Geometric perception data –

-=-=-

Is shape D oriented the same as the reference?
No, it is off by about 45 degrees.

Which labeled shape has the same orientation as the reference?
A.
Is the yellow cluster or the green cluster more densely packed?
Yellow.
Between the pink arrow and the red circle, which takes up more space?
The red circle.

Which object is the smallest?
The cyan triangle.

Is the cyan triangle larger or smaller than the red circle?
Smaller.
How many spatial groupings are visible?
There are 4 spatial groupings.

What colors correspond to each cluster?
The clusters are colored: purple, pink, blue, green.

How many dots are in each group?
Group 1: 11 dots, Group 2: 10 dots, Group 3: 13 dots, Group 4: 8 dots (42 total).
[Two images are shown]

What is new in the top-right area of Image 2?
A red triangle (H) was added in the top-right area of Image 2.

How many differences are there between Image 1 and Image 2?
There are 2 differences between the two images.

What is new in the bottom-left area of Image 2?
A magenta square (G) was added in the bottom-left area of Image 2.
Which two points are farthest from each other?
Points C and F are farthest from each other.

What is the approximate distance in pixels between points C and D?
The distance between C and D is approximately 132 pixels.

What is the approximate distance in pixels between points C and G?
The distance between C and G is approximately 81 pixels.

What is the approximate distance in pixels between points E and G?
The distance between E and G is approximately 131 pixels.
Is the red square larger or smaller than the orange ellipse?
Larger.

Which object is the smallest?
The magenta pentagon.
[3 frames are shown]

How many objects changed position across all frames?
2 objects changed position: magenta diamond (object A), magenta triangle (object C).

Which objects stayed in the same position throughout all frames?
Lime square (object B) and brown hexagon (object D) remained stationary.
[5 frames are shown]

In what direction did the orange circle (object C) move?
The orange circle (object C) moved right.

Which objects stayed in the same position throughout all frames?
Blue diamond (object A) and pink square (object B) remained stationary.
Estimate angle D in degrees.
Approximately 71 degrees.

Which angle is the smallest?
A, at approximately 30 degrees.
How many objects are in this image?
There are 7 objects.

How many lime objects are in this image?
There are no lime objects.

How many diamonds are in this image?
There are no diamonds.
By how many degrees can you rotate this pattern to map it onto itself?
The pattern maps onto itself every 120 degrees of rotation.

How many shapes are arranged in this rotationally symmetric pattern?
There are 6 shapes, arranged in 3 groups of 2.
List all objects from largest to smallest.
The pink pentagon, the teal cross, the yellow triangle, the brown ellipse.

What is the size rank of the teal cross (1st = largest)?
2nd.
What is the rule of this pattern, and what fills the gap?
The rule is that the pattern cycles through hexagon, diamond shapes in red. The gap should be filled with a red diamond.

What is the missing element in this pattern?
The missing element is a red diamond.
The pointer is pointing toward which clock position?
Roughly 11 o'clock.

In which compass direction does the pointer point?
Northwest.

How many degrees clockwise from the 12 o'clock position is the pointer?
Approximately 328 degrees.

-=-=-

Short problem –
Starting with the line with "[3 frames are shown]" and ending with the line with "[5 frames are shown]", extract every line exactly and nothing outside that span.

Exercise answer –
[3 frames are shown]

How many objects changed position across all frames?
2 objects changed position: magenta diamond (object A), magenta triangle (object C).

Which objects stayed in the same position throughout all frames?
Lime square (object B) and brown hexagon (object D) remained stationary.
[5 frames are shown]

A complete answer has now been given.